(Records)
====================
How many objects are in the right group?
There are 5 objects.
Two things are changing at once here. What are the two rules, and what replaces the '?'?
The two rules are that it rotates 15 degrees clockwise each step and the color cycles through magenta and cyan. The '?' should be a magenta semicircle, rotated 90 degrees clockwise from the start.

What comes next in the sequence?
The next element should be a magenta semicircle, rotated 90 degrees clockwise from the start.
====================
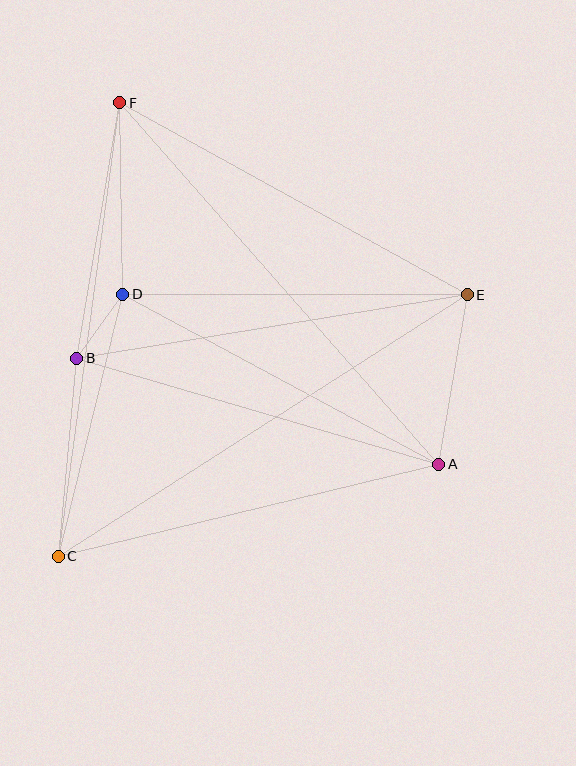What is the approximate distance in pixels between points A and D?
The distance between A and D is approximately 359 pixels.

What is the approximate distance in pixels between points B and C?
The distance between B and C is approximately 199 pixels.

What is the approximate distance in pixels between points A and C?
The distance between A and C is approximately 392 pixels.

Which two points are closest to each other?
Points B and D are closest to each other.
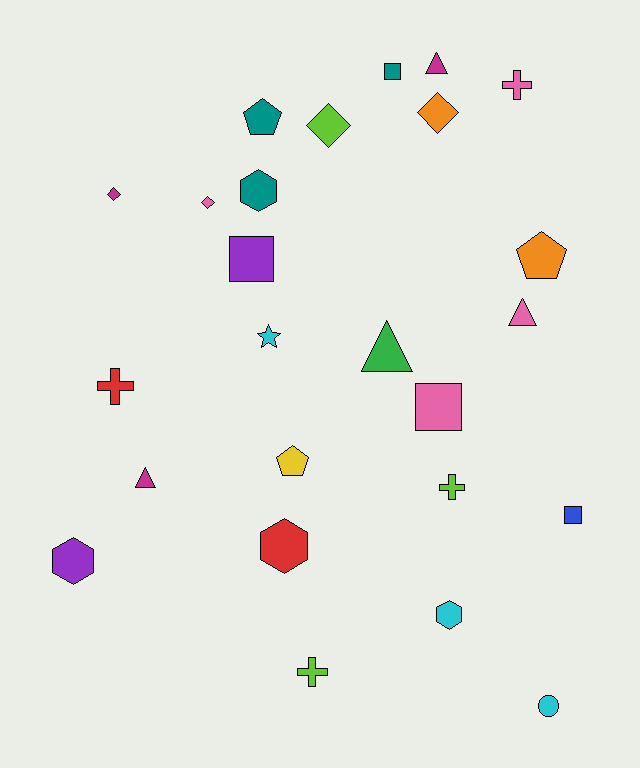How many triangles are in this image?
====================
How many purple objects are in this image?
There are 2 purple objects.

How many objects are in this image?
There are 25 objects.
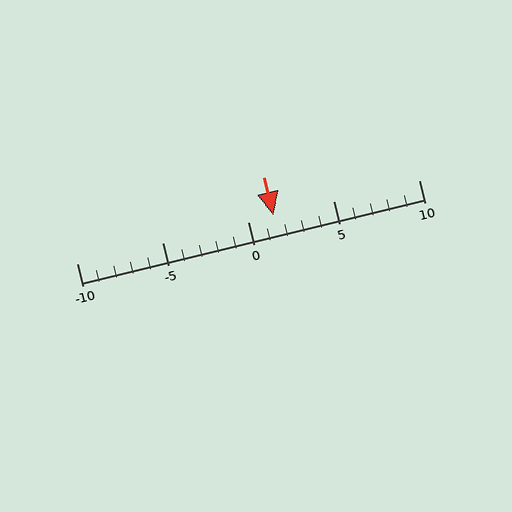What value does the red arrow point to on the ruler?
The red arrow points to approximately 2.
====================
# [Your task]
From the records above, copy exactly the lines starting at the one with "points A and C?" and ending at the one with "How many triangles are in this image?", and no others. Pictures stay out.

# [Exercise output]
What is the approximate distance in pixels between points A and C?
The distance between A and C is approximately 392 pixels.

Which two points are closest to each other?
Points B and D are closest to each other.
How many triangles are in this image?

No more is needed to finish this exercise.